THE EXERCISE: Quote the records that follow in full, leaving the pictures out.

TASK INPUT:
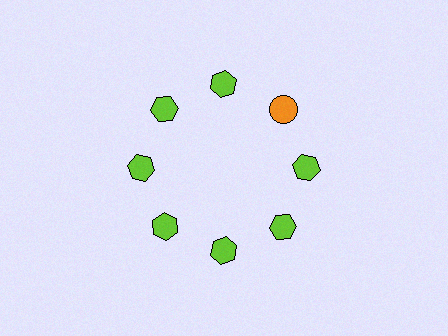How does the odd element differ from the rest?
It differs in both color (orange instead of lime) and shape (circle instead of hexagon).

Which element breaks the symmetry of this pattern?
The orange circle at roughly the 2 o'clock position breaks the symmetry. All other shapes are lime hexagons.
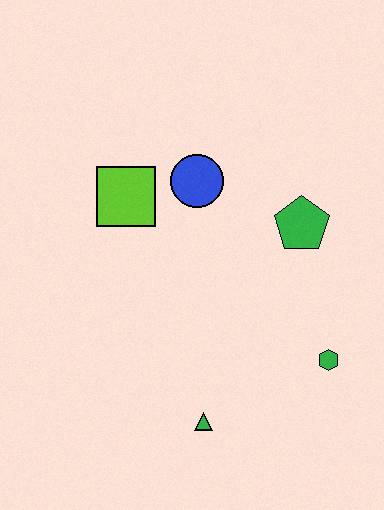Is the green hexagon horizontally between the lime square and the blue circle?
No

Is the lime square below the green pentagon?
No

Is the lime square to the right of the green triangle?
No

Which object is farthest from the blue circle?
The green triangle is farthest from the blue circle.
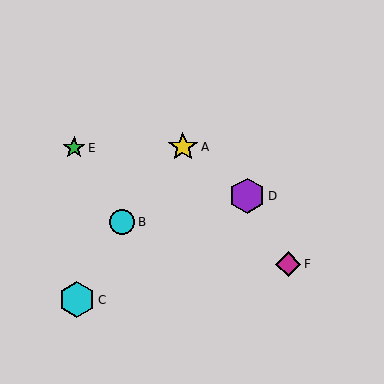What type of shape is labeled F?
Shape F is a magenta diamond.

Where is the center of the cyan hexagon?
The center of the cyan hexagon is at (77, 300).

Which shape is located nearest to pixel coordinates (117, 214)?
The cyan circle (labeled B) at (122, 222) is nearest to that location.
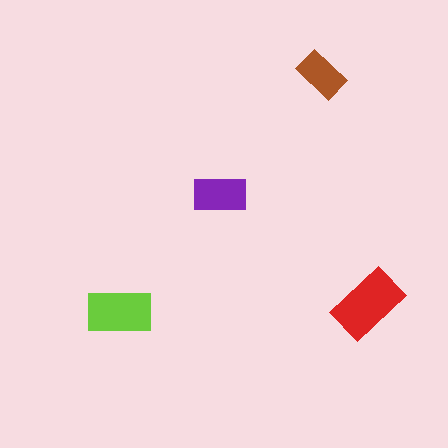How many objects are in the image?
There are 4 objects in the image.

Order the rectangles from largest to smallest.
the red one, the lime one, the purple one, the brown one.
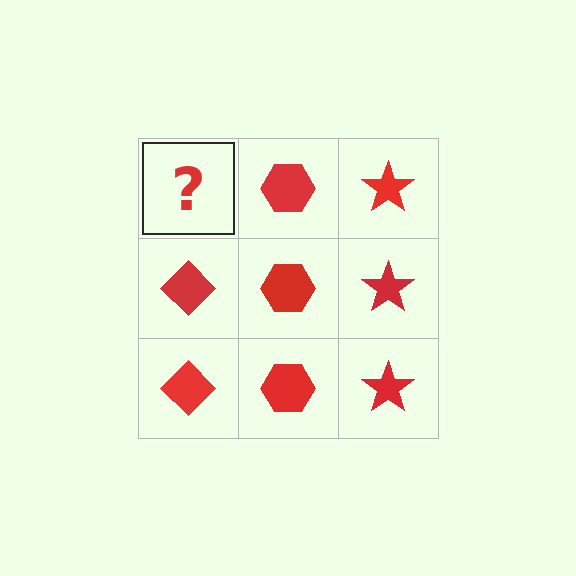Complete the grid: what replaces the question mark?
The question mark should be replaced with a red diamond.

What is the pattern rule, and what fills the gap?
The rule is that each column has a consistent shape. The gap should be filled with a red diamond.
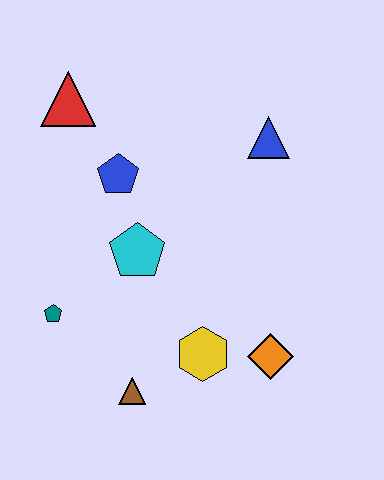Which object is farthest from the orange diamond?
The red triangle is farthest from the orange diamond.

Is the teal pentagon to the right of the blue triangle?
No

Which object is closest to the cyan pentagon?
The blue pentagon is closest to the cyan pentagon.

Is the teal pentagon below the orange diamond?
No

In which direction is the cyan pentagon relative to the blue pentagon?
The cyan pentagon is below the blue pentagon.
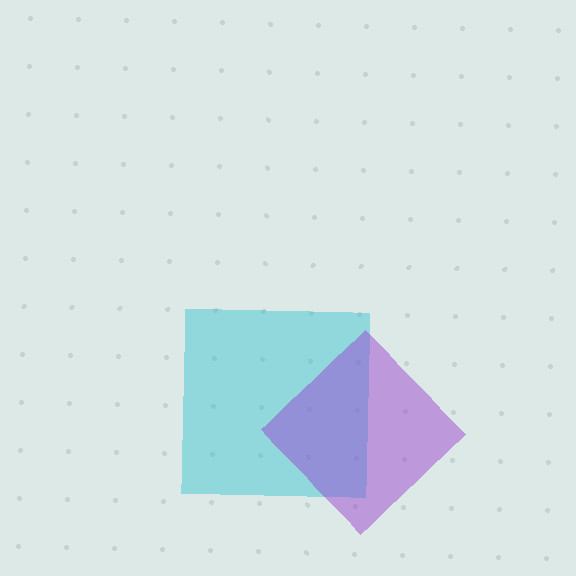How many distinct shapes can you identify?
There are 2 distinct shapes: a cyan square, a purple diamond.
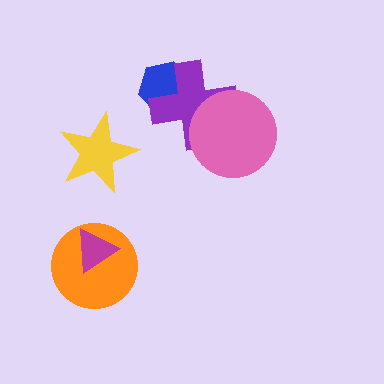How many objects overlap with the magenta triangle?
1 object overlaps with the magenta triangle.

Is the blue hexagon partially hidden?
Yes, it is partially covered by another shape.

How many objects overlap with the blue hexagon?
1 object overlaps with the blue hexagon.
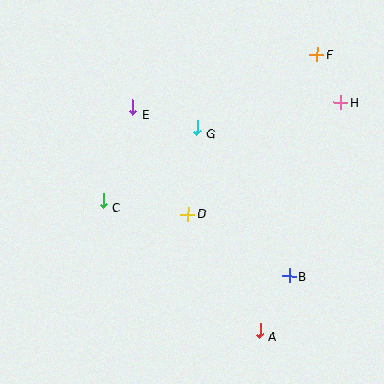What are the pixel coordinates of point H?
Point H is at (341, 103).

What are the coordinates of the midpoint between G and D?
The midpoint between G and D is at (193, 174).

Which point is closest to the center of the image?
Point D at (188, 214) is closest to the center.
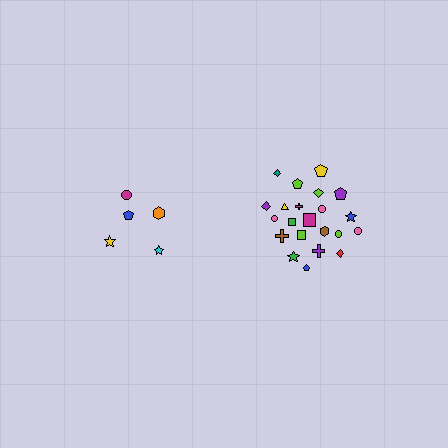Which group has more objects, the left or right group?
The right group.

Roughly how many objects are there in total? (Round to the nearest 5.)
Roughly 25 objects in total.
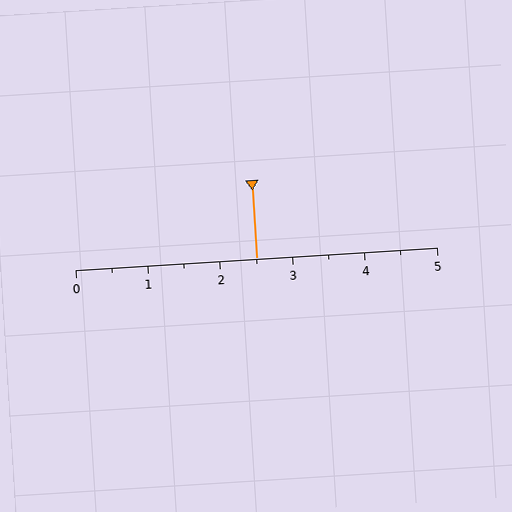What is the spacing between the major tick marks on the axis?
The major ticks are spaced 1 apart.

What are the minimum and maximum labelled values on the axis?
The axis runs from 0 to 5.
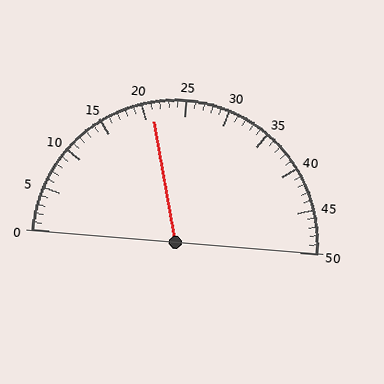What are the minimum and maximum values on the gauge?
The gauge ranges from 0 to 50.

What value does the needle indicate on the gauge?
The needle indicates approximately 21.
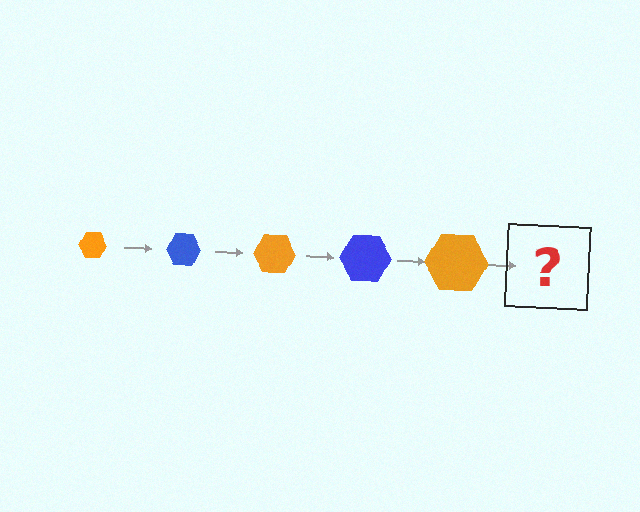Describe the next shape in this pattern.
It should be a blue hexagon, larger than the previous one.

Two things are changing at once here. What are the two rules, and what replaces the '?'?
The two rules are that the hexagon grows larger each step and the color cycles through orange and blue. The '?' should be a blue hexagon, larger than the previous one.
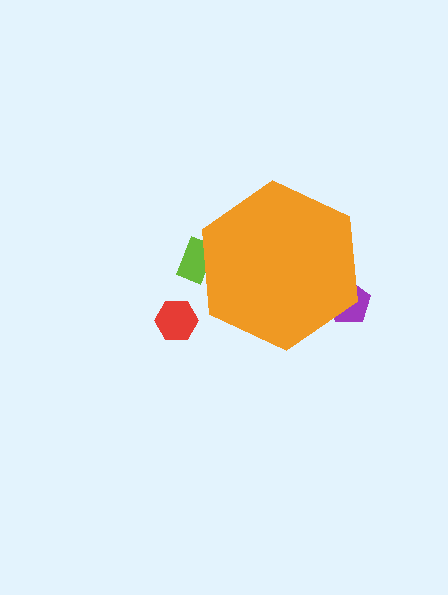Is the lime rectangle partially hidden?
Yes, the lime rectangle is partially hidden behind the orange hexagon.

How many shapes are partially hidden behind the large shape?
2 shapes are partially hidden.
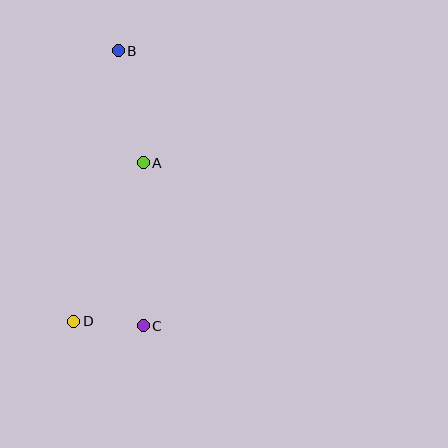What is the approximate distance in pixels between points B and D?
The distance between B and D is approximately 274 pixels.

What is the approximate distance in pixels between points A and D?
The distance between A and D is approximately 173 pixels.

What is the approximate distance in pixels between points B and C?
The distance between B and C is approximately 276 pixels.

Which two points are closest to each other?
Points C and D are closest to each other.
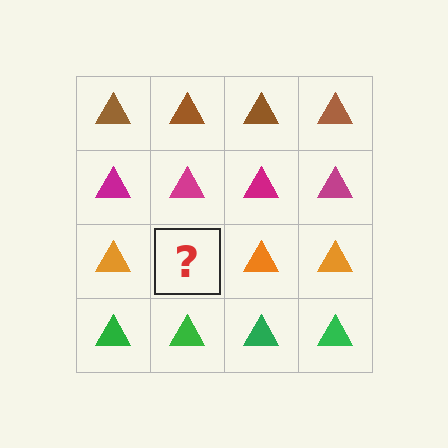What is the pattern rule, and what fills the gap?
The rule is that each row has a consistent color. The gap should be filled with an orange triangle.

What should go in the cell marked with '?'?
The missing cell should contain an orange triangle.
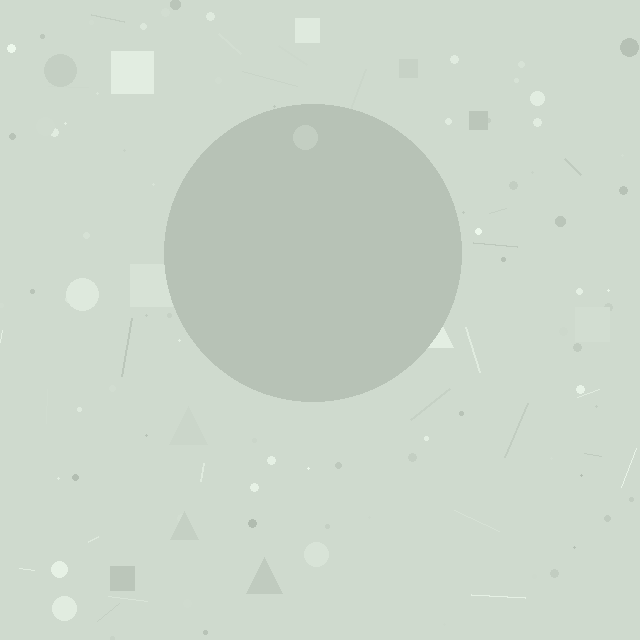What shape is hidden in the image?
A circle is hidden in the image.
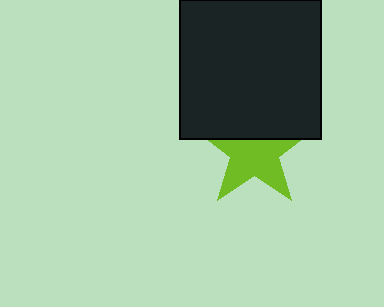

ANSWER FOR THE TASK:
How does the odd element differ from the rest?
It differs in both color (orange instead of lime) and shape (circle instead of hexagon).

Which element breaks the symmetry of this pattern?
The orange circle at roughly the 2 o'clock position breaks the symmetry. All other shapes are lime hexagons.
Is the green hexagon horizontally between the lime square and the blue circle?
No

Is the lime square below the green pentagon?
No

Is the lime square to the right of the green triangle?
No

Which object is farthest from the blue circle?
The green triangle is farthest from the blue circle.
What type of shape is labeled F?
Shape F is a magenta diamond.

Where is the center of the cyan hexagon?
The center of the cyan hexagon is at (77, 300).

Which shape is located nearest to pixel coordinates (117, 214)?
The cyan circle (labeled B) at (122, 222) is nearest to that location.
How many objects are in the image?
There are 4 objects in the image.

Order the rectangles from largest to smallest.
the red one, the lime one, the purple one, the brown one.
Complete the grid: what replaces the question mark?
The question mark should be replaced with a red diamond.

What is the pattern rule, and what fills the gap?
The rule is that each column has a consistent shape. The gap should be filled with a red diamond.
Which object is farthest from the orange diamond?
The red triangle is farthest from the orange diamond.

Is the teal pentagon to the right of the blue triangle?
No

Which object is closest to the cyan pentagon?
The blue pentagon is closest to the cyan pentagon.

Is the teal pentagon below the orange diamond?
No

In which direction is the cyan pentagon relative to the blue pentagon?
The cyan pentagon is below the blue pentagon.
How many distinct shapes can you identify?
There are 2 distinct shapes: a cyan square, a purple diamond.
How many objects overlap with the magenta triangle?
1 object overlaps with the magenta triangle.

Is the blue hexagon partially hidden?
Yes, it is partially covered by another shape.

How many objects overlap with the blue hexagon?
1 object overlaps with the blue hexagon.
What are the pixel coordinates of point H?
Point H is at (341, 103).

What are the coordinates of the midpoint between G and D?
The midpoint between G and D is at (193, 174).

Which point is closest to the center of the image?
Point D at (188, 214) is closest to the center.
Which group has more objects, the left or right group?
The right group.

Roughly how many objects are there in total? (Round to the nearest 5.)
Roughly 25 objects in total.
What is the spacing between the major tick marks on the axis?
The major ticks are spaced 1 apart.

What are the minimum and maximum labelled values on the axis?
The axis runs from 0 to 5.
What are the minimum and maximum values on the gauge?
The gauge ranges from 0 to 50.

What value does the needle indicate on the gauge?
The needle indicates approximately 21.
Describe the next shape in this pattern.
It should be a blue hexagon, larger than the previous one.

Two things are changing at once here. What are the two rules, and what replaces the '?'?
The two rules are that the hexagon grows larger each step and the color cycles through orange and blue. The '?' should be a blue hexagon, larger than the previous one.
Is the lime rectangle partially hidden?
Yes, the lime rectangle is partially hidden behind the orange hexagon.

How many shapes are partially hidden behind the large shape?
2 shapes are partially hidden.
What is the approximate distance in pixels between points B and D?
The distance between B and D is approximately 274 pixels.

What is the approximate distance in pixels between points A and D?
The distance between A and D is approximately 173 pixels.

What is the approximate distance in pixels between points B and C?
The distance between B and C is approximately 276 pixels.

Which two points are closest to each other?
Points C and D are closest to each other.
What is the pattern rule, and what fills the gap?
The rule is that each row has a consistent color. The gap should be filled with an orange triangle.

What should go in the cell marked with '?'?
The missing cell should contain an orange triangle.
What shape is hidden in the image?
A circle is hidden in the image.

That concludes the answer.